Goal of the exercise: Pictures in the records should not be copied, but every other part must be repeated exactly.

Items on figure properties:
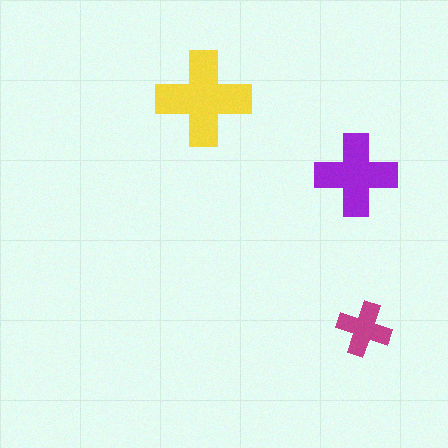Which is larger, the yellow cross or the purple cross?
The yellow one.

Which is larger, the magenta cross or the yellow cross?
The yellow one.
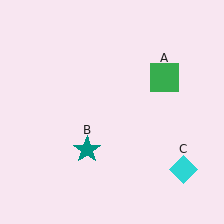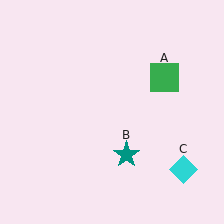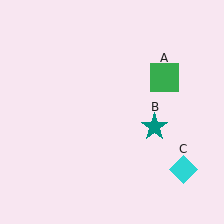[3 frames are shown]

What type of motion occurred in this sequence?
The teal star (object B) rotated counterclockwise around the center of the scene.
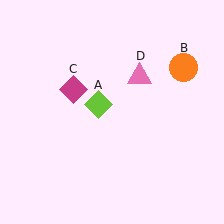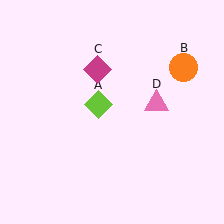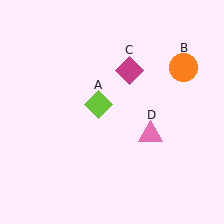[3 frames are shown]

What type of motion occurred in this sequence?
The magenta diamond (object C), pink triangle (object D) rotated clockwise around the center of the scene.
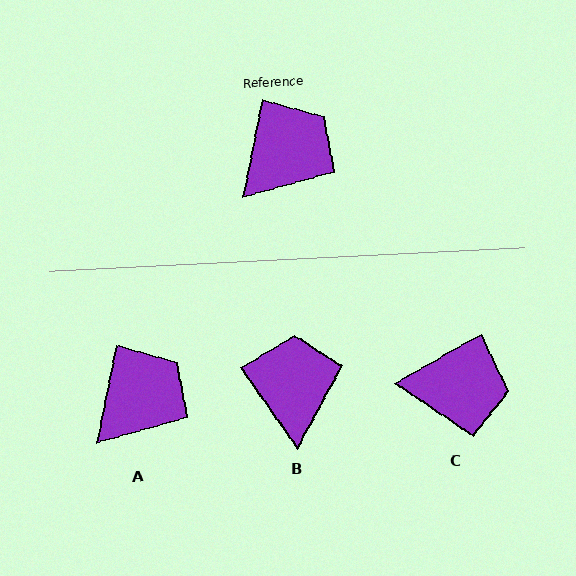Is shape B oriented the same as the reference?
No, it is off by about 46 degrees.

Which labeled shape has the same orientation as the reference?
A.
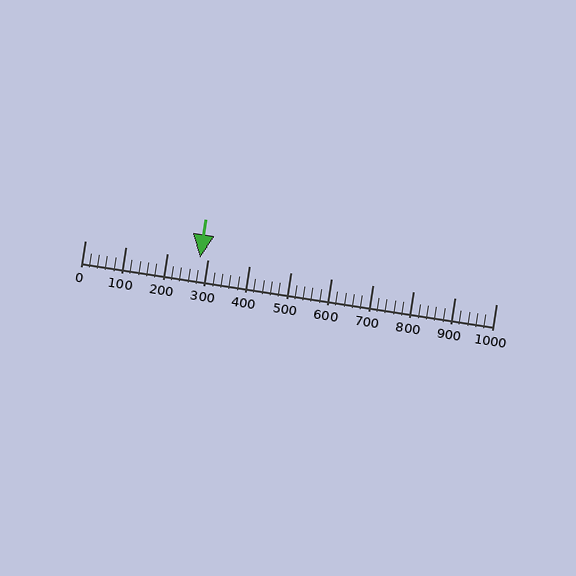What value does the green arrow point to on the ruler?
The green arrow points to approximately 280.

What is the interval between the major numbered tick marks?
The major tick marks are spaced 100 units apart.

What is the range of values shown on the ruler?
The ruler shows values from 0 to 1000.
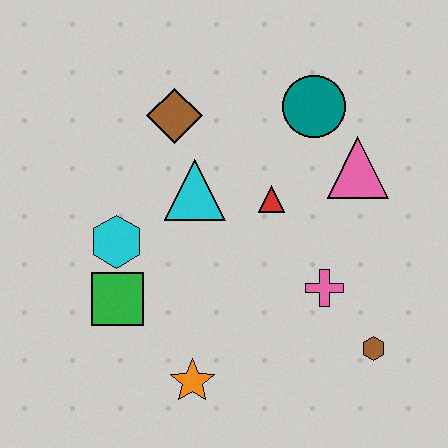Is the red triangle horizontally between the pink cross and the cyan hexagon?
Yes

Final result:
Which is larger, the yellow cross or the purple cross?
The yellow one.

Which is larger, the magenta cross or the yellow cross?
The yellow one.
[3 frames are shown]

What type of motion occurred in this sequence?
The teal star (object B) rotated counterclockwise around the center of the scene.
[3 frames are shown]

What type of motion occurred in this sequence?
The magenta diamond (object C), pink triangle (object D) rotated clockwise around the center of the scene.
Is shape B oriented the same as the reference?
No, it is off by about 46 degrees.

Which labeled shape has the same orientation as the reference?
A.
What value does the green arrow point to on the ruler?
The green arrow points to approximately 280.

What is the interval between the major numbered tick marks?
The major tick marks are spaced 100 units apart.

What is the range of values shown on the ruler?
The ruler shows values from 0 to 1000.
Is the red triangle horizontally between the pink cross and the cyan hexagon?
Yes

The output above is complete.